## WORK INSTRUCTIONS:
Quote all of the data that follows exactly as written, skipping the images.

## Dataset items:

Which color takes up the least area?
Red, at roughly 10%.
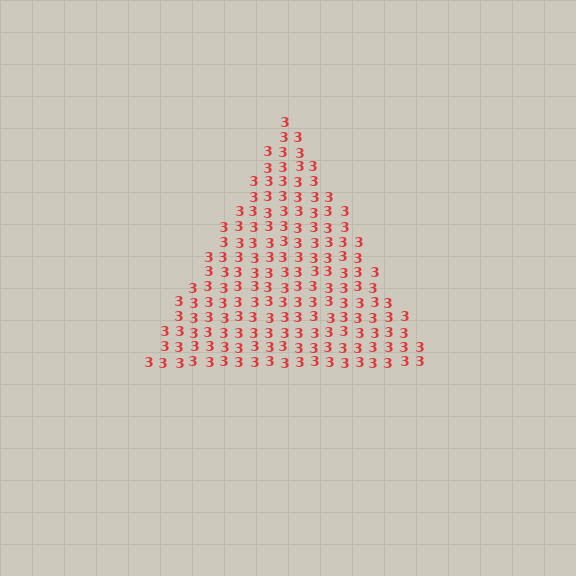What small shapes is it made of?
It is made of small digit 3's.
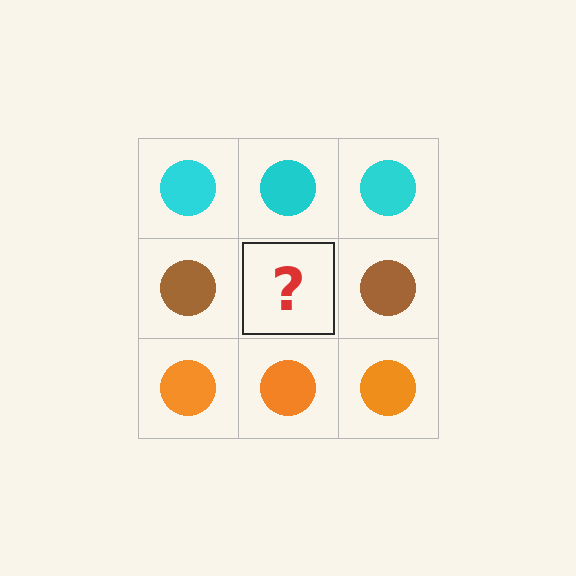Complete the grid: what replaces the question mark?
The question mark should be replaced with a brown circle.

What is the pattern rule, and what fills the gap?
The rule is that each row has a consistent color. The gap should be filled with a brown circle.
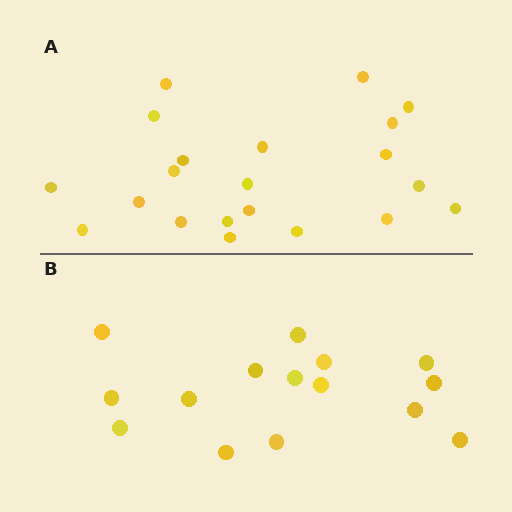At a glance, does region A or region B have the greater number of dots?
Region A (the top region) has more dots.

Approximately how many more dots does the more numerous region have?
Region A has about 6 more dots than region B.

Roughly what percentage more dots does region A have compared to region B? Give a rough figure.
About 40% more.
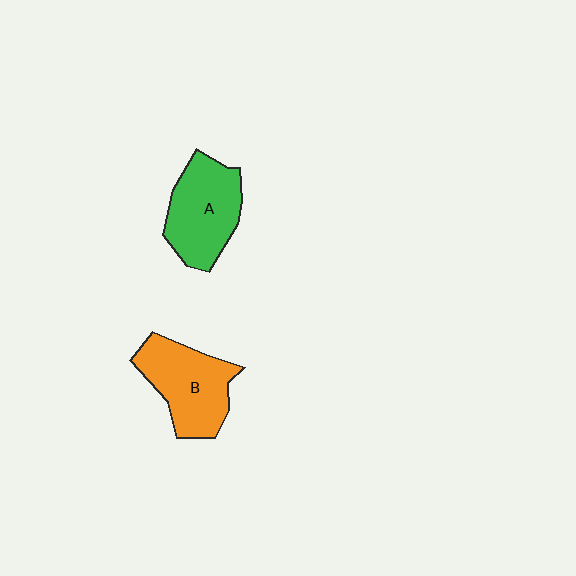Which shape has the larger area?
Shape B (orange).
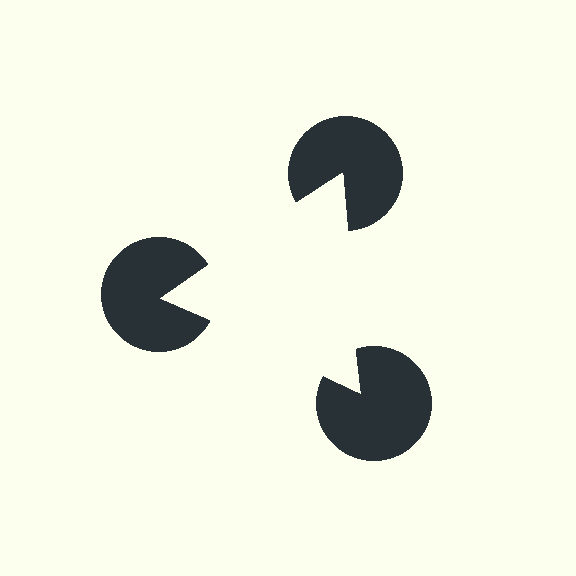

## TASK OUTPUT:
Which color takes up the least area?
Red, at roughly 10%.
What small shapes is it made of?
It is made of small digit 3's.
Complete the grid: what replaces the question mark?
The question mark should be replaced with a brown circle.

What is the pattern rule, and what fills the gap?
The rule is that each row has a consistent color. The gap should be filled with a brown circle.
At a glance, does region A or region B have the greater number of dots?
Region A (the top region) has more dots.

Approximately how many more dots does the more numerous region have?
Region A has about 6 more dots than region B.

Roughly what percentage more dots does region A have compared to region B? Give a rough figure.
About 40% more.
Which shape has the larger area?
Shape B (orange).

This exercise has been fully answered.